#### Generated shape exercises
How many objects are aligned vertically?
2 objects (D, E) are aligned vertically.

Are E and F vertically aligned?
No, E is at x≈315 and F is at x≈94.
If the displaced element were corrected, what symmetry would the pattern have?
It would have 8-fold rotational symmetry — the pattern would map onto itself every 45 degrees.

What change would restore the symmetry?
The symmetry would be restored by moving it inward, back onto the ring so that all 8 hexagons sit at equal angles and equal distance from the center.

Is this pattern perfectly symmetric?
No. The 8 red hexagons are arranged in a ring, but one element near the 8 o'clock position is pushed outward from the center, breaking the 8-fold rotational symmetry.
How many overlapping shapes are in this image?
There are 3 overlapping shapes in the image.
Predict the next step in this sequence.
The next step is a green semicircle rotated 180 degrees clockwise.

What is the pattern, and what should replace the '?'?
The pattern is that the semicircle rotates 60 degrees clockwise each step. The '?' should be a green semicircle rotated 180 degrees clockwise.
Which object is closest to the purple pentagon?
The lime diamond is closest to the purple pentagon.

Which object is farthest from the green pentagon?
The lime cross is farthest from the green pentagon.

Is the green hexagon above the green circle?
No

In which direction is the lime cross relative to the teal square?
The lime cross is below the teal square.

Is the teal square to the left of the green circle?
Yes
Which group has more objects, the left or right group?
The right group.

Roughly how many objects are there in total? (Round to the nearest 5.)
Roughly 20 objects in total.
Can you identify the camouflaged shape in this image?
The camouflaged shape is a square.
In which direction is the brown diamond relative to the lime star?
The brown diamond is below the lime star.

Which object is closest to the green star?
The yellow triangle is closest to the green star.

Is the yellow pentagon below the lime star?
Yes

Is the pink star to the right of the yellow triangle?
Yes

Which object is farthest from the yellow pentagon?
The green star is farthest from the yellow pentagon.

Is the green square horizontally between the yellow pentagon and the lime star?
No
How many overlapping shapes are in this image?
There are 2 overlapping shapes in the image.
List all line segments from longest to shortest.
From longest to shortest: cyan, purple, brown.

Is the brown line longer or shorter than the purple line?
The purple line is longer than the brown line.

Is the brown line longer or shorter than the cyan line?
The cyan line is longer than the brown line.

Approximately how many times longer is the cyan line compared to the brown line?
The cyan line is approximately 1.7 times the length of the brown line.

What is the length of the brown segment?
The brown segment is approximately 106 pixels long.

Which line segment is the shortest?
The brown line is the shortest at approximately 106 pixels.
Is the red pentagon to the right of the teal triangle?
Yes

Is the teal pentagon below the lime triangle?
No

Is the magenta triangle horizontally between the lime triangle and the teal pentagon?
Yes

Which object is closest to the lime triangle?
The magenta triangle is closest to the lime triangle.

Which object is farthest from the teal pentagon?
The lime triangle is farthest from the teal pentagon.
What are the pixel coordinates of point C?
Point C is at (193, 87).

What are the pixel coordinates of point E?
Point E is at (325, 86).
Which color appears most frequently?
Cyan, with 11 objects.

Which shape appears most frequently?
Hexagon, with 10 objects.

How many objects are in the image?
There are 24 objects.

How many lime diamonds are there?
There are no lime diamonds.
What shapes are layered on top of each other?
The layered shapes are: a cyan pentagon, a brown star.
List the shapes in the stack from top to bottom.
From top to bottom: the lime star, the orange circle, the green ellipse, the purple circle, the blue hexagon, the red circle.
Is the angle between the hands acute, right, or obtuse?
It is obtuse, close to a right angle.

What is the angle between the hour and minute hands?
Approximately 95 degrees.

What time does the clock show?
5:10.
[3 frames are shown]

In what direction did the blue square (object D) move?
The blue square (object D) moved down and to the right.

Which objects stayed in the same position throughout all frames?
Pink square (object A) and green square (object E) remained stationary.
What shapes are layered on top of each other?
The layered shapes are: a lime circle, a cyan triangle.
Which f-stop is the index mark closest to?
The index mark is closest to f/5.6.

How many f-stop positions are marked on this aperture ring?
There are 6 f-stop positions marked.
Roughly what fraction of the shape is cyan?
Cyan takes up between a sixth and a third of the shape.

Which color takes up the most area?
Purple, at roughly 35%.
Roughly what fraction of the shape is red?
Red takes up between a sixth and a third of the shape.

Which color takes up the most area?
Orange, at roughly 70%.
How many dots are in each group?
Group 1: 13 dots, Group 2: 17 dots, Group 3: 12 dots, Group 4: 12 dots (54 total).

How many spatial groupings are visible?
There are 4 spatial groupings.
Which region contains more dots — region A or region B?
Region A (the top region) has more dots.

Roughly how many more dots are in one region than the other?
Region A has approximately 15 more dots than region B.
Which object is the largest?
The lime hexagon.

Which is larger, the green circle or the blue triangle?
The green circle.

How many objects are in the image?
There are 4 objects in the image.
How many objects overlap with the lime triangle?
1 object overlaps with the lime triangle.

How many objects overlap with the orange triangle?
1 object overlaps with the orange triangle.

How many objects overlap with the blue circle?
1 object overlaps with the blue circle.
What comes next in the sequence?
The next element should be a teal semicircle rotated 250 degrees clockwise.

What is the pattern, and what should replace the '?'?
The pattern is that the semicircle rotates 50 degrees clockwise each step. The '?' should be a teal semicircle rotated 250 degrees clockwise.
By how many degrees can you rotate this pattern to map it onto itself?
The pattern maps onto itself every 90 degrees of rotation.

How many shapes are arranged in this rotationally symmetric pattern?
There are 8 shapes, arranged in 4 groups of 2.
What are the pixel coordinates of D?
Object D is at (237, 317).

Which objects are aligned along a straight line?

#### PROBLEM STATEMENT
Leave out every line before the one containing "Which is larger, the"; set down that line and all remaining lines of the material exactly.

#### EXERCISE RESPONSE
Which is larger, the green circle or the blue triangle?
The green circle.

How many objects are in the image?
There are 4 objects in the image.
How many objects overlap with the lime triangle?
1 object overlaps with the lime triangle.

How many objects overlap with the orange triangle?
1 object overlaps with the orange triangle.

How many objects overlap with the blue circle?
1 object overlaps with the blue circle.
What comes next in the sequence?
The next element should be a teal semicircle rotated 250 degrees clockwise.

What is the pattern, and what should replace the '?'?
The pattern is that the semicircle rotates 50 degrees clockwise each step. The '?' should be a teal semicircle rotated 250 degrees clockwise.
By how many degrees can you rotate this pattern to map it onto itself?
The pattern maps onto itself every 90 degrees of rotation.

How many shapes are arranged in this rotationally symmetric pattern?
There are 8 shapes, arranged in 4 groups of 2.
What are the pixel coordinates of D?
Object D is at (237, 317).

Which objects are aligned along a straight line?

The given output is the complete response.